Rendered shape question records
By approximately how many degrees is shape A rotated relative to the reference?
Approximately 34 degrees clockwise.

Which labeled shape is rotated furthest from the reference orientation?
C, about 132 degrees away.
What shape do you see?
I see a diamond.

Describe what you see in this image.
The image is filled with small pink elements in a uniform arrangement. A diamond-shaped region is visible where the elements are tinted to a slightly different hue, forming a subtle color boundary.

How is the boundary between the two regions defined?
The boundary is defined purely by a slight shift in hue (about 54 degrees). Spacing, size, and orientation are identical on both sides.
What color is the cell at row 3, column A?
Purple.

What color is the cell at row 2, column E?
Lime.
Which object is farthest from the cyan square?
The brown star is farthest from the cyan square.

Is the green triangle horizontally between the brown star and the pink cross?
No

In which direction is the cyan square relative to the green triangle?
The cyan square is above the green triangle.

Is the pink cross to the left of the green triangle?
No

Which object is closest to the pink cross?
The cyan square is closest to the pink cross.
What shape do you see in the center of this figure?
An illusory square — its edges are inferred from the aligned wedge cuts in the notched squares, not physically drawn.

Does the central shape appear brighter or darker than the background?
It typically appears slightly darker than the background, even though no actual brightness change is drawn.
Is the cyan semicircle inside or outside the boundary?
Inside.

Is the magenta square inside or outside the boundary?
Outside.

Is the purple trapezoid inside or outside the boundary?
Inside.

---

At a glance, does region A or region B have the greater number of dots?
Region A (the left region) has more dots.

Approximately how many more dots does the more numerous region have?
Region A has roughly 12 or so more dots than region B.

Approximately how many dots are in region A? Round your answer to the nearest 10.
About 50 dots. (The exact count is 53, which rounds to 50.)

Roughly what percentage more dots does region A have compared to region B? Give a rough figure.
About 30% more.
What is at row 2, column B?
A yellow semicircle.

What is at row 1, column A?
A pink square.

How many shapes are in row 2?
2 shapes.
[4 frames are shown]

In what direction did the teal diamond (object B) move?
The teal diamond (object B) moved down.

--

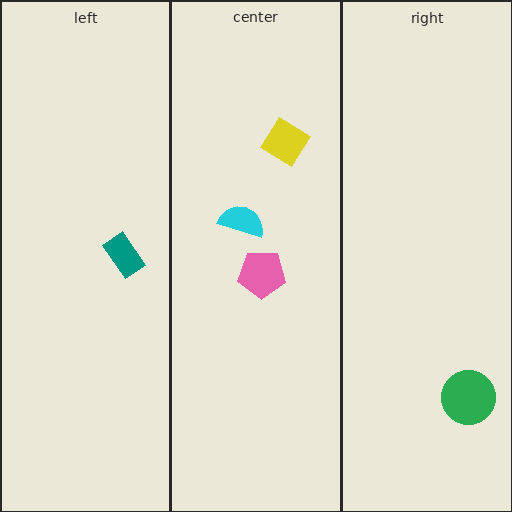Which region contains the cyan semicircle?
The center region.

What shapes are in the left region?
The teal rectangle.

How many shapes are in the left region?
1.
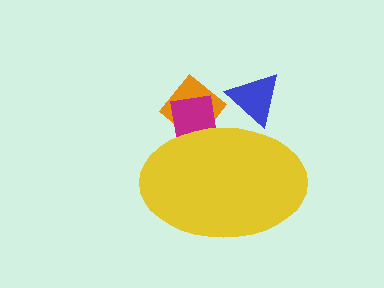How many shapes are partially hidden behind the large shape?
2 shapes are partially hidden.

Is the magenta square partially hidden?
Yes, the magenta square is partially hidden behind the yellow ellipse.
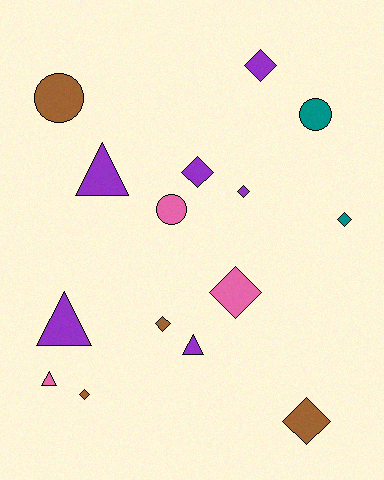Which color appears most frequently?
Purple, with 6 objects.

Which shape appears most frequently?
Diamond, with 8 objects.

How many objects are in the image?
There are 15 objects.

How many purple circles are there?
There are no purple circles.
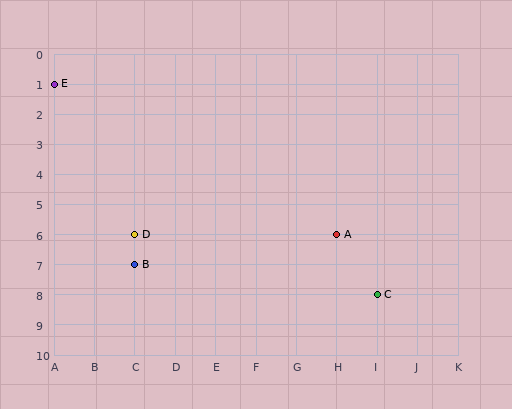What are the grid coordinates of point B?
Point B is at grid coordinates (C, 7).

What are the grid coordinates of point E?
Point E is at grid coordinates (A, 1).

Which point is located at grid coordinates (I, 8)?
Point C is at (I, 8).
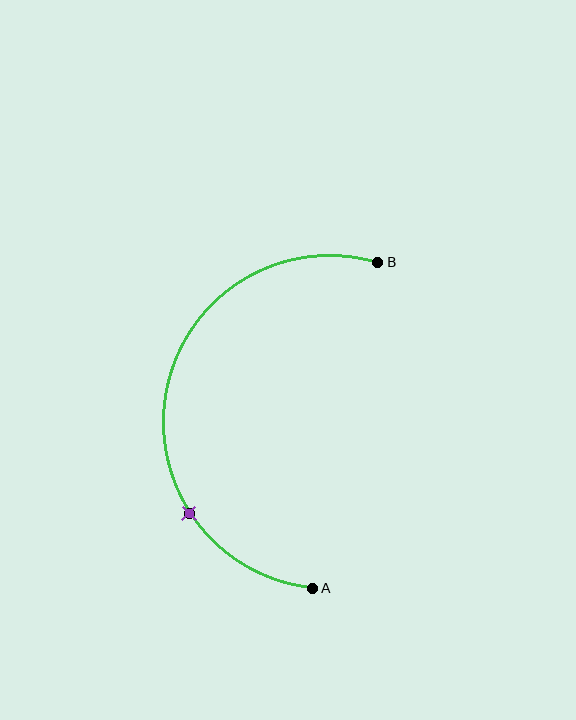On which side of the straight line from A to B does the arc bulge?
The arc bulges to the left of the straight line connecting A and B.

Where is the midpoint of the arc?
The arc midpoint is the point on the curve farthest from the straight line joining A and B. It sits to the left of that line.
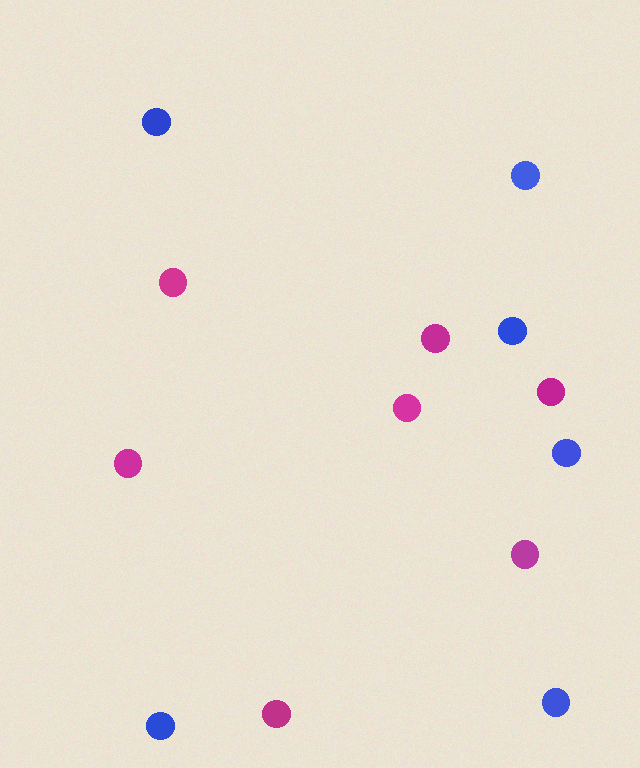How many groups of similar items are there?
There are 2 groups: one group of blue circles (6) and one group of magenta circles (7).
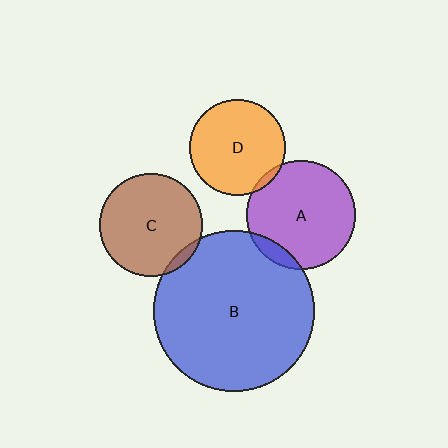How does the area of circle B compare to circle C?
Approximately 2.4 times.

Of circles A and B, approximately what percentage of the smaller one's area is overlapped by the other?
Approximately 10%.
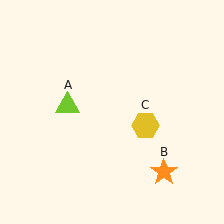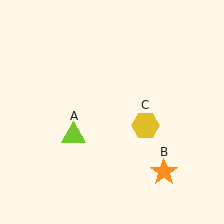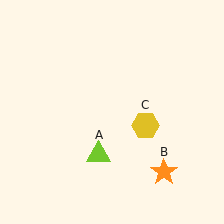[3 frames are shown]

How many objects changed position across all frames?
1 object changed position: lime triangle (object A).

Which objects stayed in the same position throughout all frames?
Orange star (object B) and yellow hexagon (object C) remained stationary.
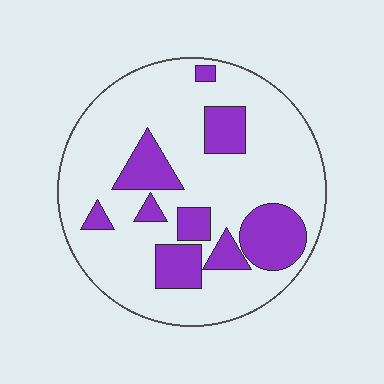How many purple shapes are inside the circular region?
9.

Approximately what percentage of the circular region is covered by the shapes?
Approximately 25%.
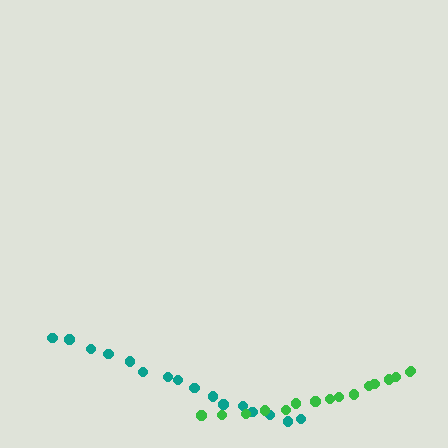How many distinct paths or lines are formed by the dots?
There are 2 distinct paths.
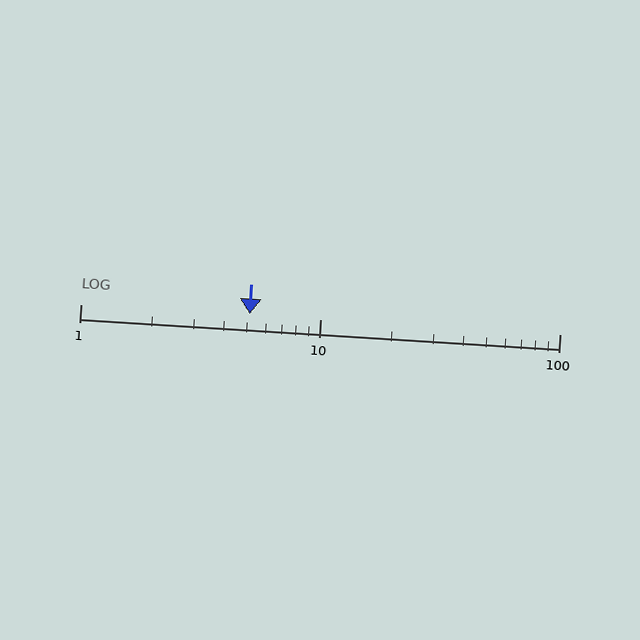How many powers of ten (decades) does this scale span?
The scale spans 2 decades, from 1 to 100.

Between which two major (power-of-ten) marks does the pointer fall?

§ **GIVEN REQUEST**: Only the lines from the one holding "What shapes are in the left region?" to the one holding "Between which two" should be returned, both included and exactly as written, with no pictures.

§ **TASK OUTPUT**:
What shapes are in the left region?
The teal rectangle.

How many shapes are in the left region?
1.
How many shapes are partially hidden behind the large shape?
2 shapes are partially hidden.

Is the magenta square partially hidden?
Yes, the magenta square is partially hidden behind the yellow ellipse.
Which color appears most frequently?
Purple, with 6 objects.

Which shape appears most frequently?
Diamond, with 8 objects.

How many objects are in the image?
There are 15 objects.

How many purple circles are there?
There are no purple circles.
What are the grid coordinates of point B?
Point B is at grid coordinates (C, 7).

What are the grid coordinates of point E?
Point E is at grid coordinates (A, 1).

Which point is located at grid coordinates (I, 8)?
Point C is at (I, 8).
On which side of the straight line from A to B does the arc bulge?
The arc bulges to the left of the straight line connecting A and B.

Where is the midpoint of the arc?
The arc midpoint is the point on the curve farthest from the straight line joining A and B. It sits to the left of that line.
How many groups of similar items are there?
There are 2 groups: one group of blue circles (6) and one group of magenta circles (7).
How does the area of circle B compare to circle C?
Approximately 2.4 times.

Of circles A and B, approximately what percentage of the smaller one's area is overlapped by the other?
Approximately 10%.
[3 frames are shown]

How many objects changed position across all frames?
1 object changed position: lime triangle (object A).

Which objects stayed in the same position throughout all frames?
Orange star (object B) and yellow hexagon (object C) remained stationary.
How many purple shapes are inside the circular region?
9.

Approximately what percentage of the circular region is covered by the shapes?
Approximately 25%.
How many distinct paths or lines are formed by the dots?
There are 2 distinct paths.
How many powers of ten (decades) does this scale span?
The scale spans 2 decades, from 1 to 100.

Between which two major (power-of-ten) marks does the pointer fall?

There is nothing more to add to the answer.